Entries provided Start Marker

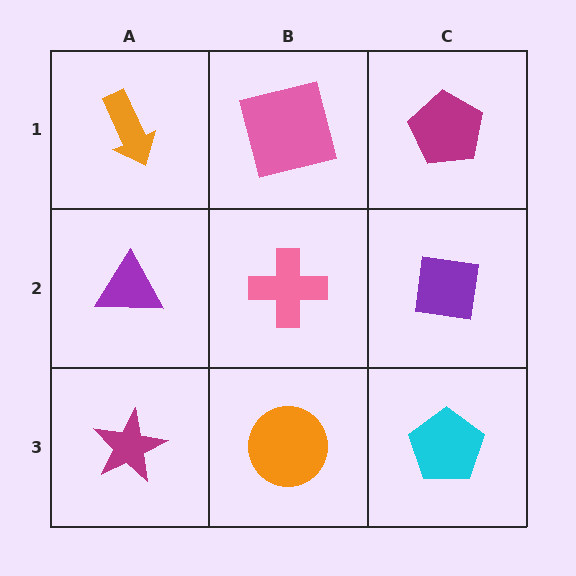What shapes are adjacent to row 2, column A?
An orange arrow (row 1, column A), a magenta star (row 3, column A), a pink cross (row 2, column B).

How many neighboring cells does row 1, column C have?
2.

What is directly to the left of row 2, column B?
A purple triangle.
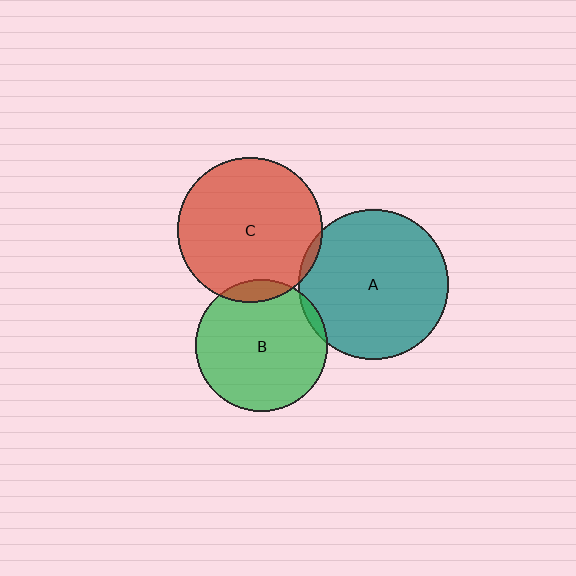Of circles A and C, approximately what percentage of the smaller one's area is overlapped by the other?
Approximately 5%.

Entries provided End Marker

**Task directions**
The preceding entries should be duplicated word for word; no picture belongs in the copy.

**Solved problem**
What shapes are adjacent to row 2, column A?
An orange arrow (row 1, column A), a magenta star (row 3, column A), a pink cross (row 2, column B).

How many neighboring cells does row 1, column C have?
2.

What is directly to the left of row 2, column B?
A purple triangle.
Of circles A and C, approximately what percentage of the smaller one's area is overlapped by the other?
Approximately 5%.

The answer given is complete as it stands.